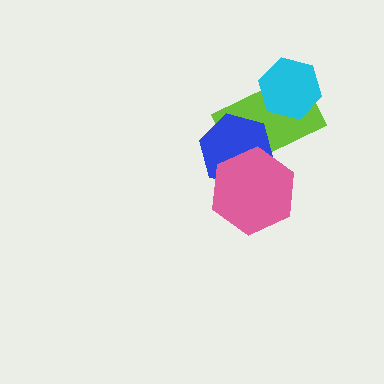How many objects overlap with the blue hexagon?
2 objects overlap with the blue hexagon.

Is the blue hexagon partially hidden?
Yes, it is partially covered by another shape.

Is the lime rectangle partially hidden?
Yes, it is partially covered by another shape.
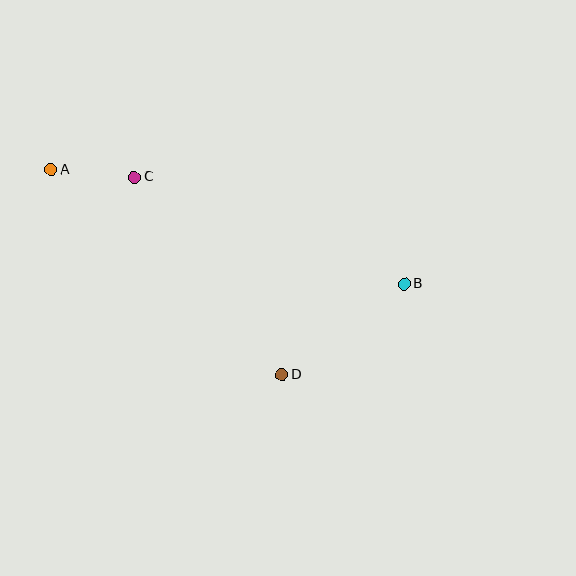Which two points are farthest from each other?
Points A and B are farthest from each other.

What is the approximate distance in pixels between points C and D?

--------------------------------

Brief: Only the lines from the one containing "Is the blue hexagon partially hidden?" through the last line of the entries above belong in the copy; reproduce them exactly and drop every picture.

Exercise response:
Is the blue hexagon partially hidden?
Yes, it is partially covered by another shape.

Is the lime rectangle partially hidden?
Yes, it is partially covered by another shape.
Which two points are farthest from each other?
Points A and B are farthest from each other.

What is the approximate distance in pixels between points C and D?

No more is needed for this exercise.